*Aim*: Only the lines from the line containing "About what fraction" through the final line of the entries should be printed, exactly as given, with the pictures left out.

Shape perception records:

• • • • •

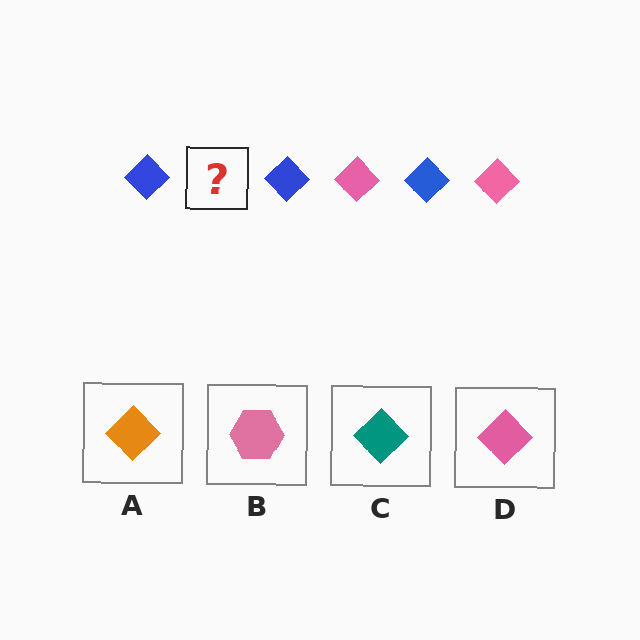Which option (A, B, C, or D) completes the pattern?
D.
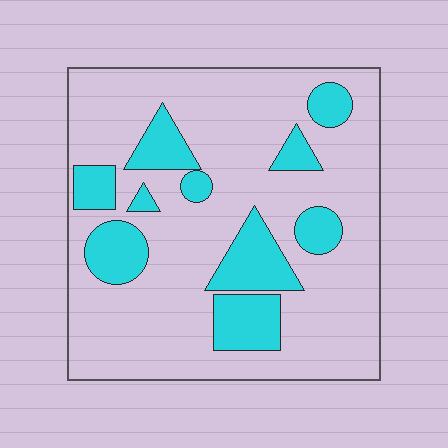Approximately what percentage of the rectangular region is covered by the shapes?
Approximately 25%.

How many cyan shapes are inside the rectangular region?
10.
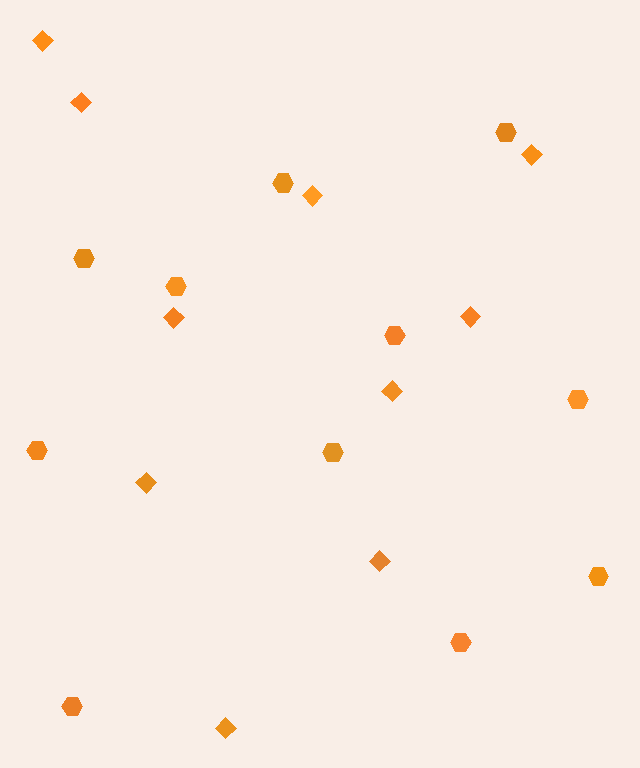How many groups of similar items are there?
There are 2 groups: one group of diamonds (10) and one group of hexagons (11).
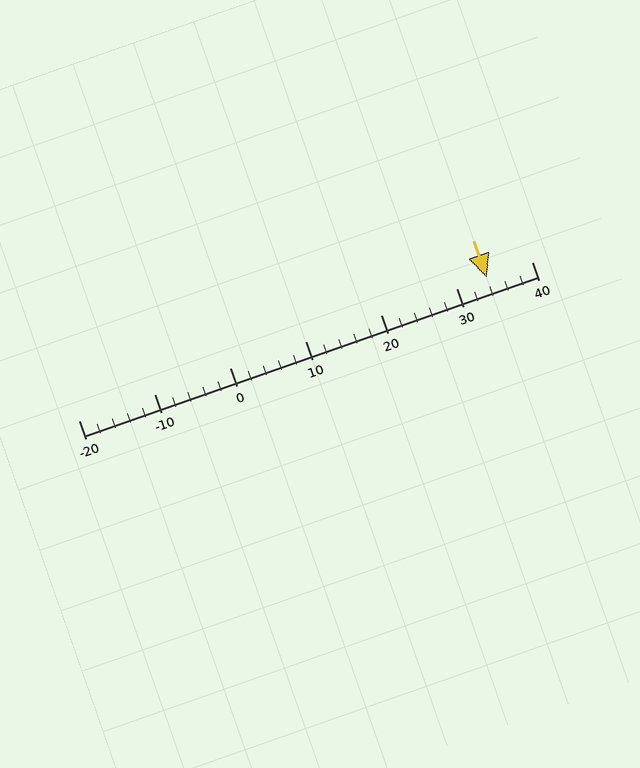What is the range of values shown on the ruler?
The ruler shows values from -20 to 40.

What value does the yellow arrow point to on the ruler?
The yellow arrow points to approximately 34.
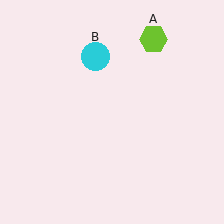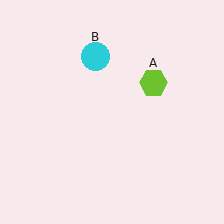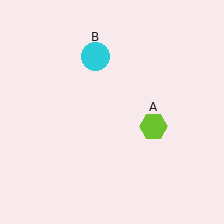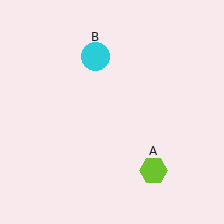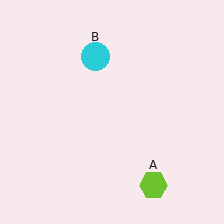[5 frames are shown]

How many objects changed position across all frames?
1 object changed position: lime hexagon (object A).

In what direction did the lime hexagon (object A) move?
The lime hexagon (object A) moved down.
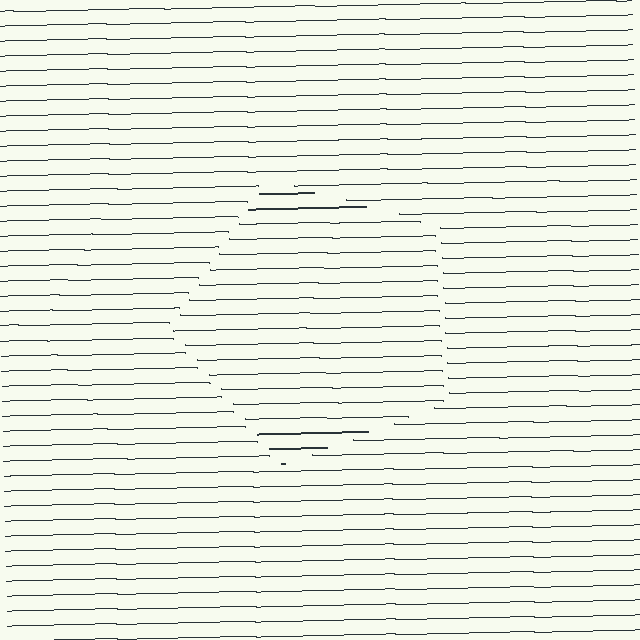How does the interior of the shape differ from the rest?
The interior of the shape contains the same grating, shifted by half a period — the contour is defined by the phase discontinuity where line-ends from the inner and outer gratings abut.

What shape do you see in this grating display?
An illusory pentagon. The interior of the shape contains the same grating, shifted by half a period — the contour is defined by the phase discontinuity where line-ends from the inner and outer gratings abut.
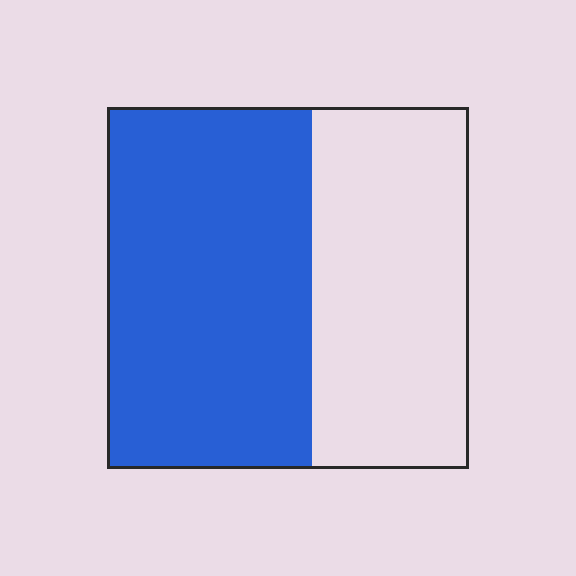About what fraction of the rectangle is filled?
About three fifths (3/5).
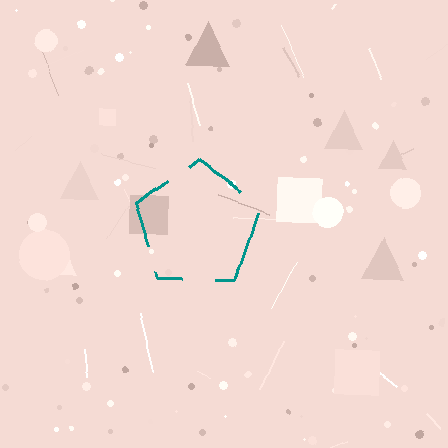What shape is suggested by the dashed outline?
The dashed outline suggests a pentagon.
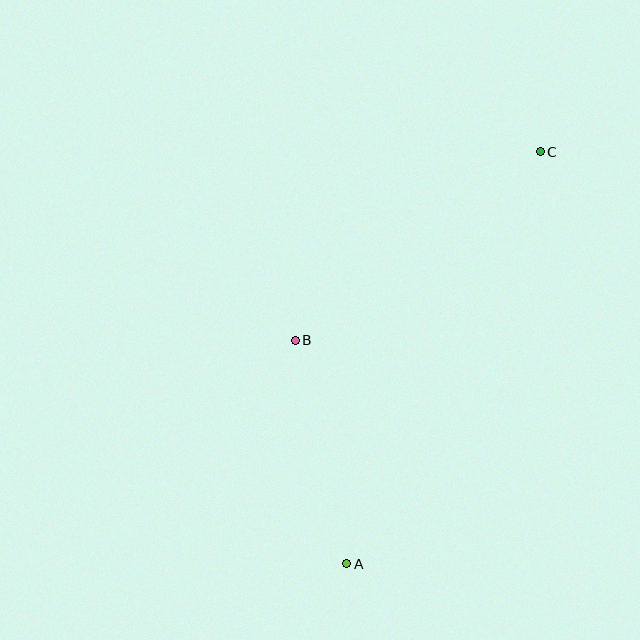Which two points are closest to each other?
Points A and B are closest to each other.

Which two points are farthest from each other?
Points A and C are farthest from each other.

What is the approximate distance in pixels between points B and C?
The distance between B and C is approximately 309 pixels.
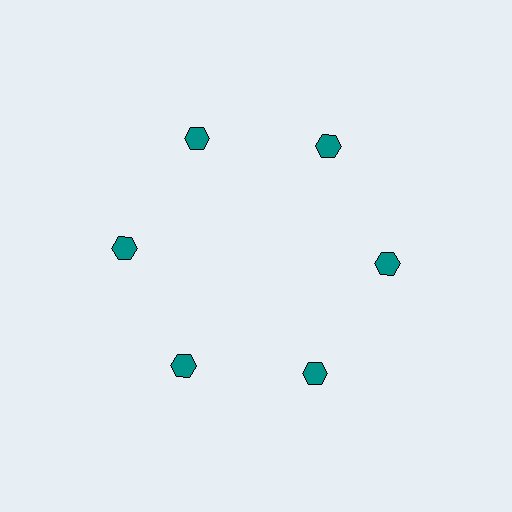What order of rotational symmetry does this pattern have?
This pattern has 6-fold rotational symmetry.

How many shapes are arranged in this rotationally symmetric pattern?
There are 6 shapes, arranged in 6 groups of 1.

• • • • •

*Reply*:
About what fraction of the rectangle is filled?
About three fifths (3/5).
What shape is suggested by the dashed outline?
The dashed outline suggests a pentagon.
Which two points are closest to each other?
Points A and B are closest to each other.

Which two points are farthest from each other?
Points A and C are farthest from each other.

What is the approximate distance in pixels between points B and C?
The distance between B and C is approximately 309 pixels.
What order of rotational symmetry does this pattern have?
This pattern has 6-fold rotational symmetry.

How many shapes are arranged in this rotationally symmetric pattern?
There are 6 shapes, arranged in 6 groups of 1.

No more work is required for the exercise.